## Given information
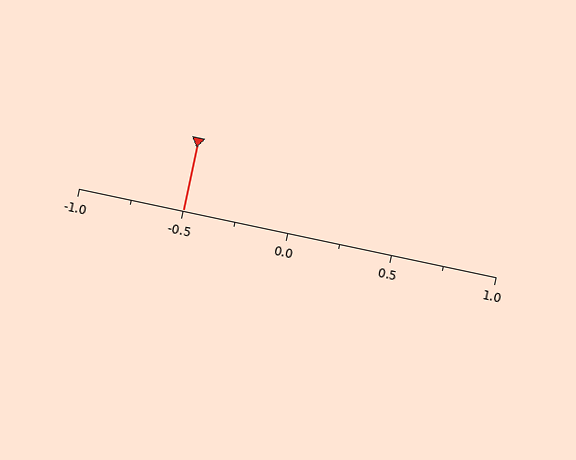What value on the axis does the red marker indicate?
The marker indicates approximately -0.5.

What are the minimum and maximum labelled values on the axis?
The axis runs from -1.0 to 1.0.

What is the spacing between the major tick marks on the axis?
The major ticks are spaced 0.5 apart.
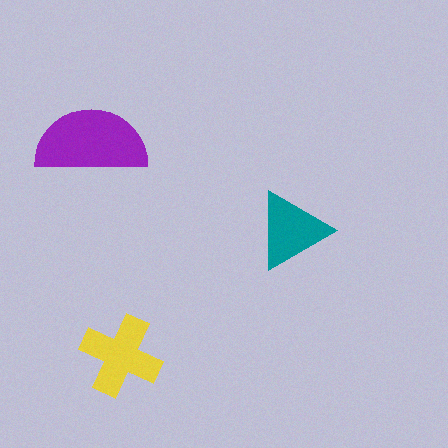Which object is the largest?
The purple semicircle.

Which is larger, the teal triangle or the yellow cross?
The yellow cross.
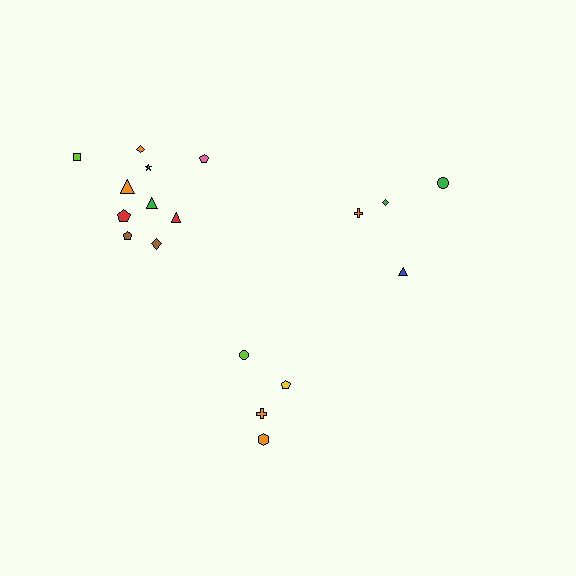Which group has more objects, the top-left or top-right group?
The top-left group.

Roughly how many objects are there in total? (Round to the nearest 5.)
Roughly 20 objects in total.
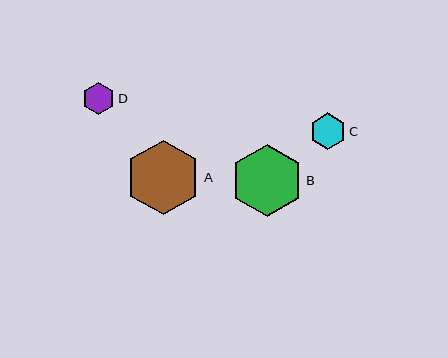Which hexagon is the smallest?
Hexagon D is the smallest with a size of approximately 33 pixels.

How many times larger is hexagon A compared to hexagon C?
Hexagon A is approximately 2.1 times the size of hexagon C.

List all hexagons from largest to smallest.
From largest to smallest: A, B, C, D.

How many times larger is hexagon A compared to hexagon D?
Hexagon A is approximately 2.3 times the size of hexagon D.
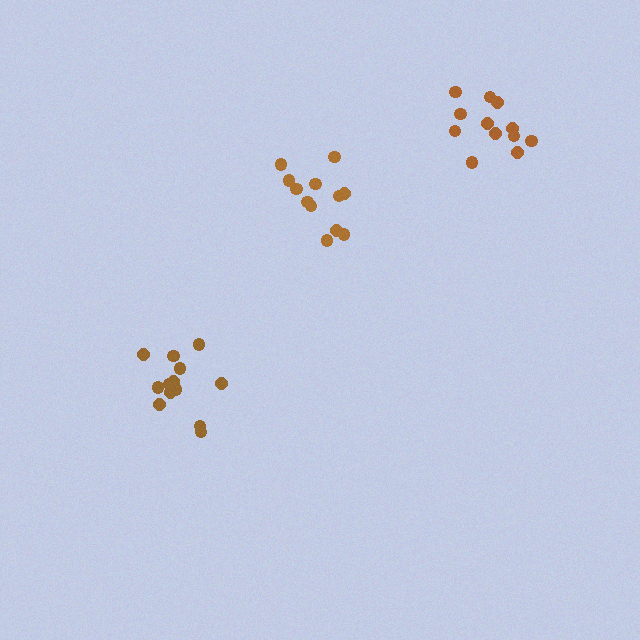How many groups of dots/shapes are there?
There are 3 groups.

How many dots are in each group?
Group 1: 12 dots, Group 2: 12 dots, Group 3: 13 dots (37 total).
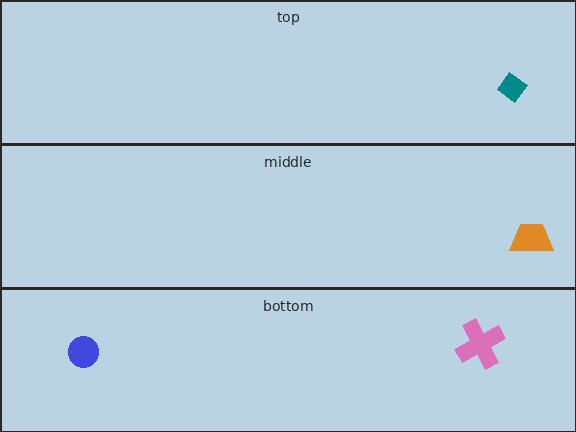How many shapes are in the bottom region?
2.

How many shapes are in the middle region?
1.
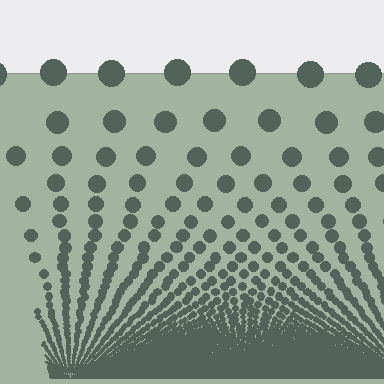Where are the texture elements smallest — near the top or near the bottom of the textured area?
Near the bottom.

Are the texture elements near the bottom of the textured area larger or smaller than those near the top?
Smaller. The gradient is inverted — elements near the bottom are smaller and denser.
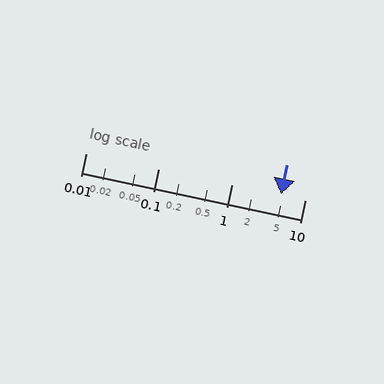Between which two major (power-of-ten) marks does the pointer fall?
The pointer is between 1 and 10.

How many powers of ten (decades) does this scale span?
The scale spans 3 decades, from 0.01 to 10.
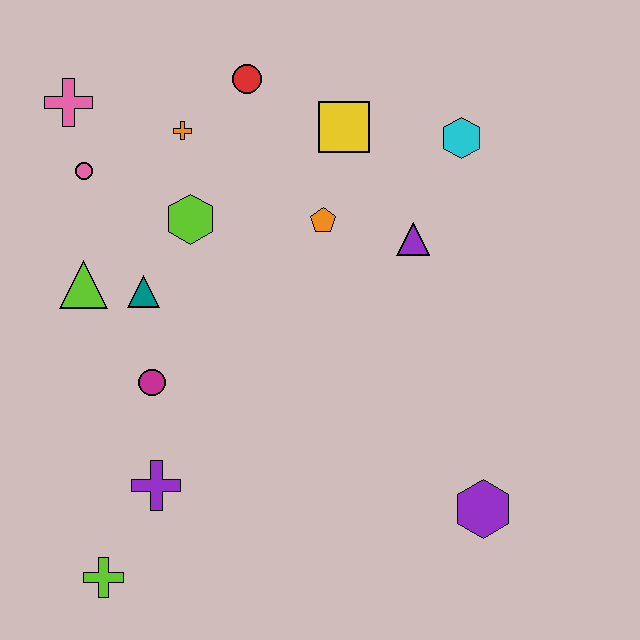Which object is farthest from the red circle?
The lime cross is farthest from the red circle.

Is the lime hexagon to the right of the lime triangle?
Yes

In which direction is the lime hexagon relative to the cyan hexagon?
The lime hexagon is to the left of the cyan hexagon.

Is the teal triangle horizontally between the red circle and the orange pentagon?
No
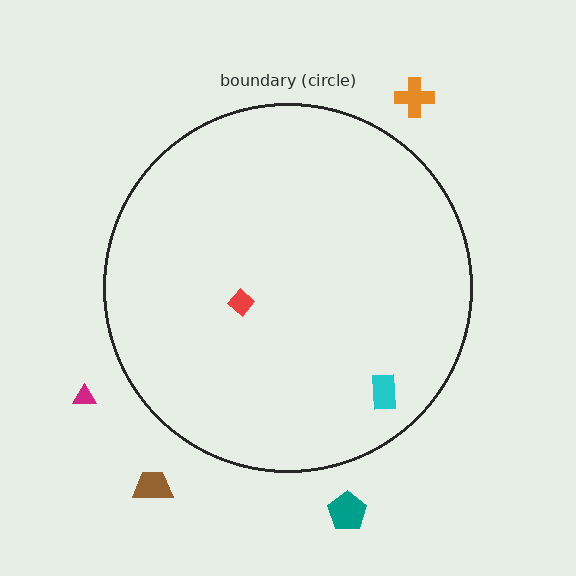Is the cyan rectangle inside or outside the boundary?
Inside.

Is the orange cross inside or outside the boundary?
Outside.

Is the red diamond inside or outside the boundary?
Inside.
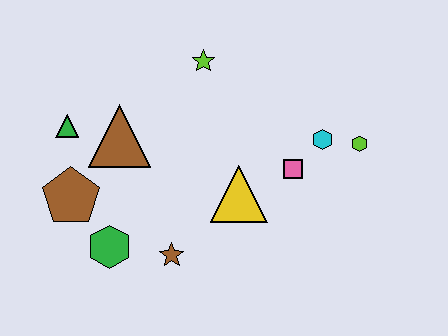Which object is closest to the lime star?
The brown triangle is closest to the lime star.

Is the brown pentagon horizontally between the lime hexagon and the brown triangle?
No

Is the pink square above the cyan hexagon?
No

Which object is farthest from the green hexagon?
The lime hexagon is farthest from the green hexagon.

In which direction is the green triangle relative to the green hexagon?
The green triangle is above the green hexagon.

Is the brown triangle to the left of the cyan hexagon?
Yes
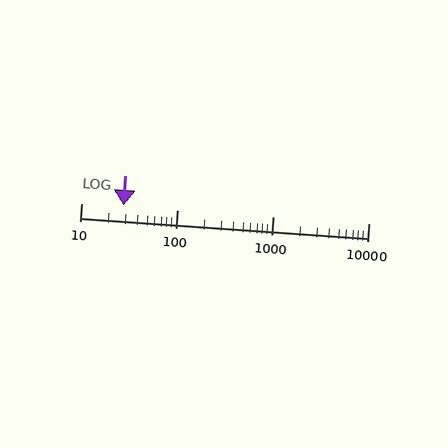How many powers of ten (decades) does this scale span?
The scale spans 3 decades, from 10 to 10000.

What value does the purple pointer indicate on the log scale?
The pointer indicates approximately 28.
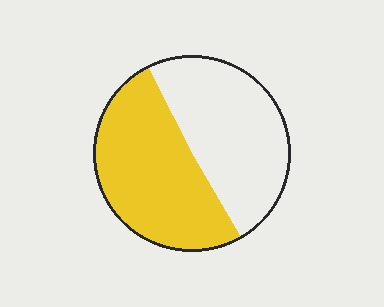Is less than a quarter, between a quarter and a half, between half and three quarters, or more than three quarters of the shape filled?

## Work instructions
Pictures are to be left out; otherwise, copy exactly each line from the one containing "Is the brown triangle" through the last line of the listing.

## Complete response
Is the brown triangle to the left of the cyan hexagon?
Yes
How many powers of ten (decades) does this scale span?
The scale spans 3 decades, from 10 to 10000.

What value does the purple pointer indicate on the log scale?
The pointer indicates approximately 28.
Is less than a quarter, between a quarter and a half, between half and three quarters, or more than three quarters of the shape filled?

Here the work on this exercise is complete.